* _SET PROBLEM_: Return the entries verbatim and drop every picture.

--*--

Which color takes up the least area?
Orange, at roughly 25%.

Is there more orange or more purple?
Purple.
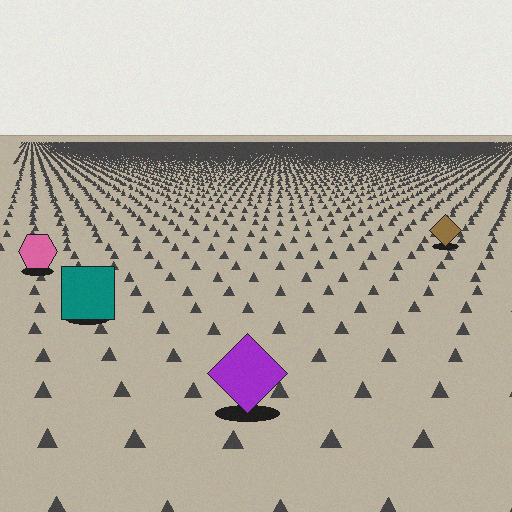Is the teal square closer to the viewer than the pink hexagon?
Yes. The teal square is closer — you can tell from the texture gradient: the ground texture is coarser near it.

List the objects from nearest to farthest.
From nearest to farthest: the purple diamond, the teal square, the pink hexagon, the brown diamond.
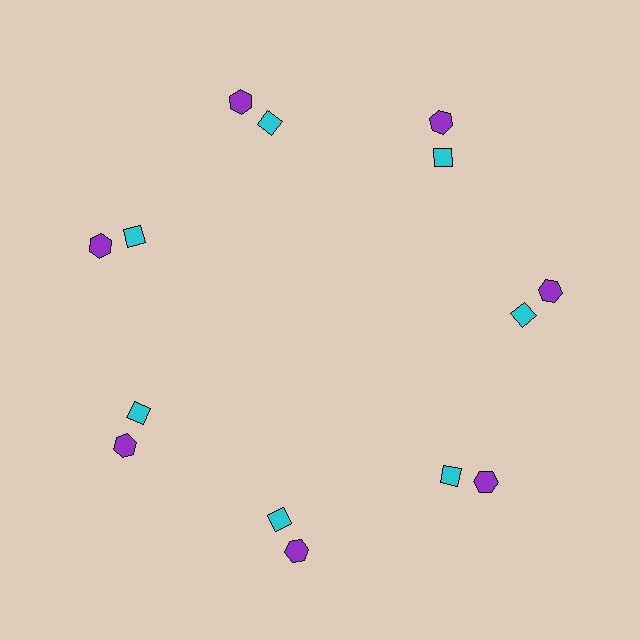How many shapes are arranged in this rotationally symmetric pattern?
There are 14 shapes, arranged in 7 groups of 2.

--*--

* _COMPLETE ANSWER_:
Which color takes up the least area?
Orange, at roughly 25%.

Is there more orange or more purple?
Purple.
Is the teal square closer to the viewer than the pink hexagon?
Yes. The teal square is closer — you can tell from the texture gradient: the ground texture is coarser near it.

List the objects from nearest to farthest.
From nearest to farthest: the purple diamond, the teal square, the pink hexagon, the brown diamond.
How many shapes are arranged in this rotationally symmetric pattern?
There are 14 shapes, arranged in 7 groups of 2.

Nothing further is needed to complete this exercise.